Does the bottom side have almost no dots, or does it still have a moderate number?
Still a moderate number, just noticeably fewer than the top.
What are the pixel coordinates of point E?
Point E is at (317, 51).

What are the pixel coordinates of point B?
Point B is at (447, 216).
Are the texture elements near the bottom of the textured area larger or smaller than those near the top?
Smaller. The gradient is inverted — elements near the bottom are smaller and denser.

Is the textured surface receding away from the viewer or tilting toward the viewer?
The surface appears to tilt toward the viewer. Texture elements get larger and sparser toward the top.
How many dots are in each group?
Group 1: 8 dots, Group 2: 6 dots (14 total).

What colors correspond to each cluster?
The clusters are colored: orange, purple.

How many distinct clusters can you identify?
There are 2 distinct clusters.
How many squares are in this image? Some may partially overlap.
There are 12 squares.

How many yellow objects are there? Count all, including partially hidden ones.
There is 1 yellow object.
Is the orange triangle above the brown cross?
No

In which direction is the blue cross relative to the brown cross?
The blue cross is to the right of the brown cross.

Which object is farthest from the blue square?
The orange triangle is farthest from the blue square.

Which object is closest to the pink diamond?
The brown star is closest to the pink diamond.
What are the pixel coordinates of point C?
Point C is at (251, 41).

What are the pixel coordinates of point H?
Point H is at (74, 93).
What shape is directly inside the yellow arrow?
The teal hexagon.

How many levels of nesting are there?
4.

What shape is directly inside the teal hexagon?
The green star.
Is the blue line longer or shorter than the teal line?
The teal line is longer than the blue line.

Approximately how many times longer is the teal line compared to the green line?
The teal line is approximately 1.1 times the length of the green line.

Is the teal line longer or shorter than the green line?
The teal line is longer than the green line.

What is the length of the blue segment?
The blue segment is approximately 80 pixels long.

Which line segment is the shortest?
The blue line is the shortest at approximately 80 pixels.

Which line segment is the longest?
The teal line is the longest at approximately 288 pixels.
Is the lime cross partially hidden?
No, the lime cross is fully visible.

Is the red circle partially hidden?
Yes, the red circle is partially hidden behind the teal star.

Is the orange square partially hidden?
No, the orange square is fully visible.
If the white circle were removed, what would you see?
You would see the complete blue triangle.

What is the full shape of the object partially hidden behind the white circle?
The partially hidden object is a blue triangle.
---
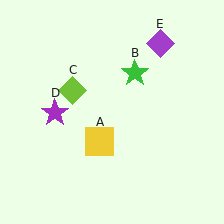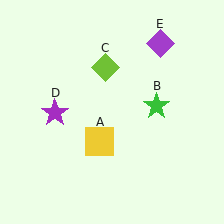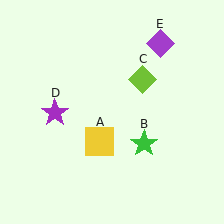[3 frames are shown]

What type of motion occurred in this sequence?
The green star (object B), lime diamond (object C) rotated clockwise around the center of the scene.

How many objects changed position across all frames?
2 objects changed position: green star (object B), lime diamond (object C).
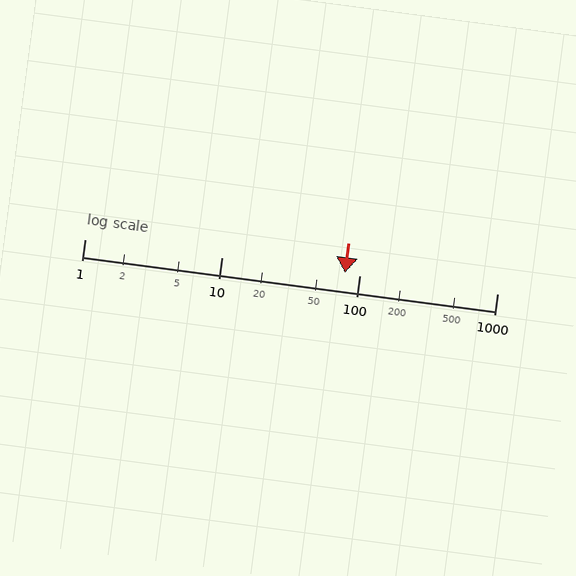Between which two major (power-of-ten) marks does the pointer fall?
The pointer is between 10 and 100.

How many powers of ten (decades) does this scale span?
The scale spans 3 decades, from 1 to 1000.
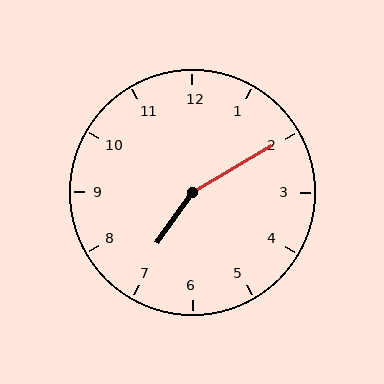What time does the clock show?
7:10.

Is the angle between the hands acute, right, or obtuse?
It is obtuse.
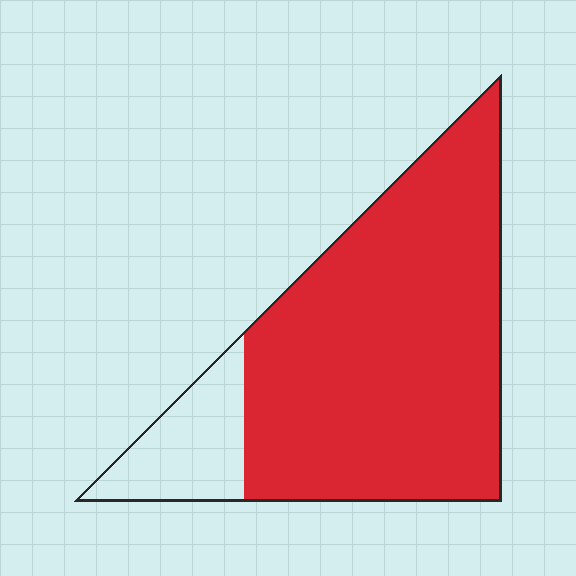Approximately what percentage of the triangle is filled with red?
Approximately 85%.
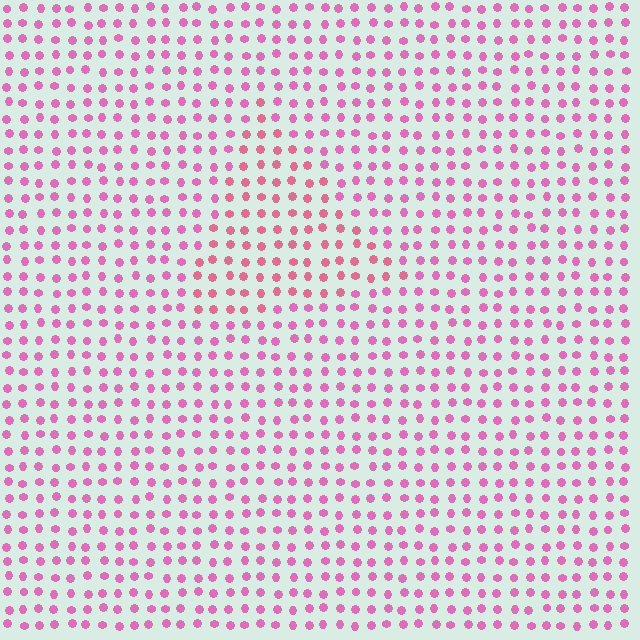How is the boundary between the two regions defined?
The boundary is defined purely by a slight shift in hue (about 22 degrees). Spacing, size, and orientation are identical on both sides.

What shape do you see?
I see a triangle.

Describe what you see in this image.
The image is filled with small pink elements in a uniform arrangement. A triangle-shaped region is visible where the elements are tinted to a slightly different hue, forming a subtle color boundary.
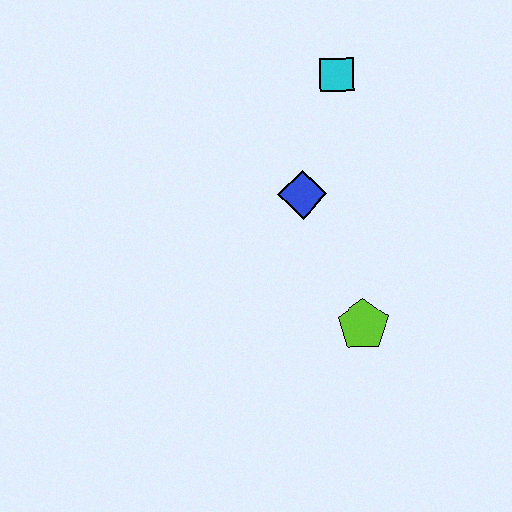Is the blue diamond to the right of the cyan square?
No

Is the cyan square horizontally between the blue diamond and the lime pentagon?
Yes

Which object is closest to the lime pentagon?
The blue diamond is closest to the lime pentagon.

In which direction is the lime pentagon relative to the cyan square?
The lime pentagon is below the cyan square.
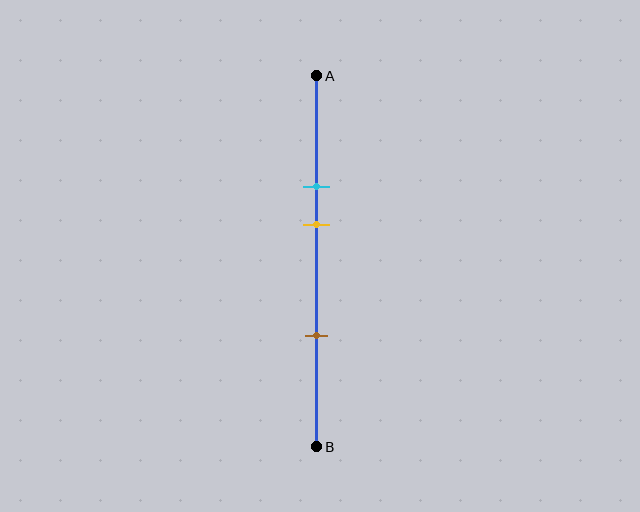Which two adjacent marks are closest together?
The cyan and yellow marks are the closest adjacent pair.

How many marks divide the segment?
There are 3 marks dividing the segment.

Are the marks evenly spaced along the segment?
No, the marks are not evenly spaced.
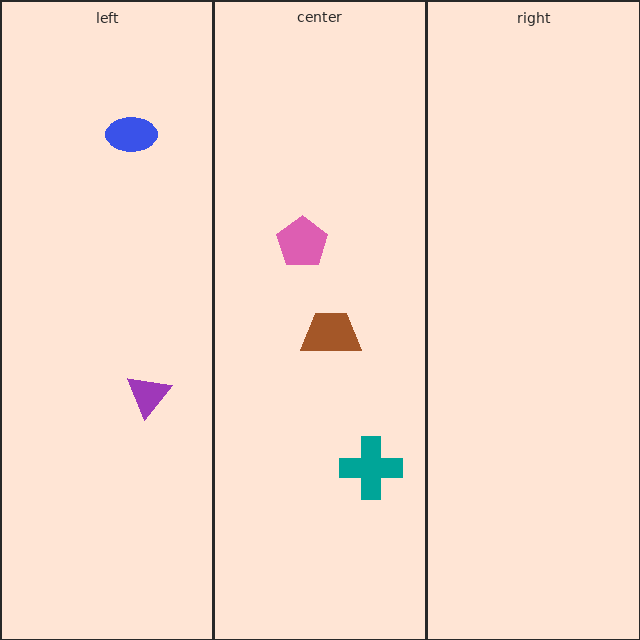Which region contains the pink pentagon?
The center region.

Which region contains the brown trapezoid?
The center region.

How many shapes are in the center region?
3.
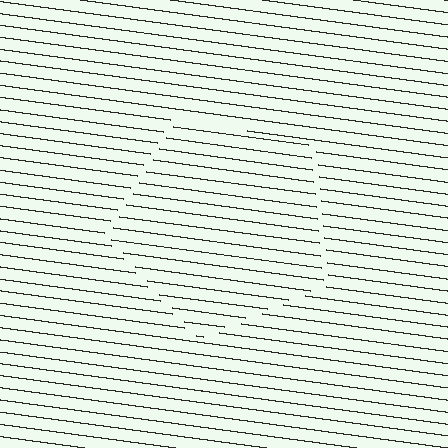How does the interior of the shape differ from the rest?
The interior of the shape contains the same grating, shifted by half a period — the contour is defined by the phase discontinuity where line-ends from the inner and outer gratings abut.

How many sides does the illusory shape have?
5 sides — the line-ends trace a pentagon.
==
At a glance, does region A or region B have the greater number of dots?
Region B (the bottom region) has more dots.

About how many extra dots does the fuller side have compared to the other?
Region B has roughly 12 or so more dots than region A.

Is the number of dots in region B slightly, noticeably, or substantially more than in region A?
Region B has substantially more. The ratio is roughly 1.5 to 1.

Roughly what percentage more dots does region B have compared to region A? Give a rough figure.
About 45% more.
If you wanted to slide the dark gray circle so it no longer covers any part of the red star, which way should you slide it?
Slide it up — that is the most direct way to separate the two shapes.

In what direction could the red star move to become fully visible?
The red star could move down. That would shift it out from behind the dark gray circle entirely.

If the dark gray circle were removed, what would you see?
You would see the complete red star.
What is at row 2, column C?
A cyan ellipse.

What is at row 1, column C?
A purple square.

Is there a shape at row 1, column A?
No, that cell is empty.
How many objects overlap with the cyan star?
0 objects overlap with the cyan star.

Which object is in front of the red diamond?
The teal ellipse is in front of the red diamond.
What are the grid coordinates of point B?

→ EXERCISE DIRECTIONS
All lines in the listing above from the line containing "How many objects overlap with the cyan star?" to the line containing "What are the grid coordinates of point B?", inclusive, should be retyped exactly; no other lines should appear.

→ CORRECT ANSWER
How many objects overlap with the cyan star?
0 objects overlap with the cyan star.

Which object is in front of the red diamond?
The teal ellipse is in front of the red diamond.
What are the grid coordinates of point B?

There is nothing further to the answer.